→ **Aim**: Set down exactly the lines from the one with "Which object is closest to the brown hexagon?" to the one with "What is the missing element in this pattern?", both included, and no line outside that range.

→ **Records supplied**:
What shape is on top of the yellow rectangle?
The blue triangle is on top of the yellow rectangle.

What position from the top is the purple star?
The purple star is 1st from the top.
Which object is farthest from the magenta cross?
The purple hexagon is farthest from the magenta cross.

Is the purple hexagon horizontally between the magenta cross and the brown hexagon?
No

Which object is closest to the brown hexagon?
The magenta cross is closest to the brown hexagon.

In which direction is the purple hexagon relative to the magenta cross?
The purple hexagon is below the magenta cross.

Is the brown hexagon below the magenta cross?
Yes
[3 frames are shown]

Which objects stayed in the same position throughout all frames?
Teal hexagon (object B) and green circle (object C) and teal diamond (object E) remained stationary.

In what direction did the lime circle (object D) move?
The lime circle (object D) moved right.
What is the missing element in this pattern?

---

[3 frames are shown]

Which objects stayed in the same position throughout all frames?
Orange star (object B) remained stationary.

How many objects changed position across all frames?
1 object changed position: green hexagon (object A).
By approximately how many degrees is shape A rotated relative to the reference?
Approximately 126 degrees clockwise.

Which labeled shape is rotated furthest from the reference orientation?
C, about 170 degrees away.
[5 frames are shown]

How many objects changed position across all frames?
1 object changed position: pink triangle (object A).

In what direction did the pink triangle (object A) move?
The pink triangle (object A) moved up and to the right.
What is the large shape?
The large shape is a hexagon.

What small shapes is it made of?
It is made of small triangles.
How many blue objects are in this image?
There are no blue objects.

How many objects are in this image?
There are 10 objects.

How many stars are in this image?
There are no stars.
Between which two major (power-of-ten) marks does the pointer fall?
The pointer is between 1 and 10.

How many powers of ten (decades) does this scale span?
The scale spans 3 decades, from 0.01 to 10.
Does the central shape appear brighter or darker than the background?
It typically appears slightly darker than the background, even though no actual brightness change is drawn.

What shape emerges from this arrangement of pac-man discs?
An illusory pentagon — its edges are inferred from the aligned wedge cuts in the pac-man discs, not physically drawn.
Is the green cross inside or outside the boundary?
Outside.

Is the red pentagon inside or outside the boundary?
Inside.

→ **Solved exercise**:
Which object is closest to the brown hexagon?
The magenta cross is closest to the brown hexagon.

In which direction is the purple hexagon relative to the magenta cross?
The purple hexagon is below the magenta cross.

Is the brown hexagon below the magenta cross?
Yes
[3 frames are shown]

Which objects stayed in the same position throughout all frames?
Teal hexagon (object B) and green circle (object C) and teal diamond (object E) remained stationary.

In what direction did the lime circle (object D) move?
The lime circle (object D) moved right.
What is the missing element in this pattern?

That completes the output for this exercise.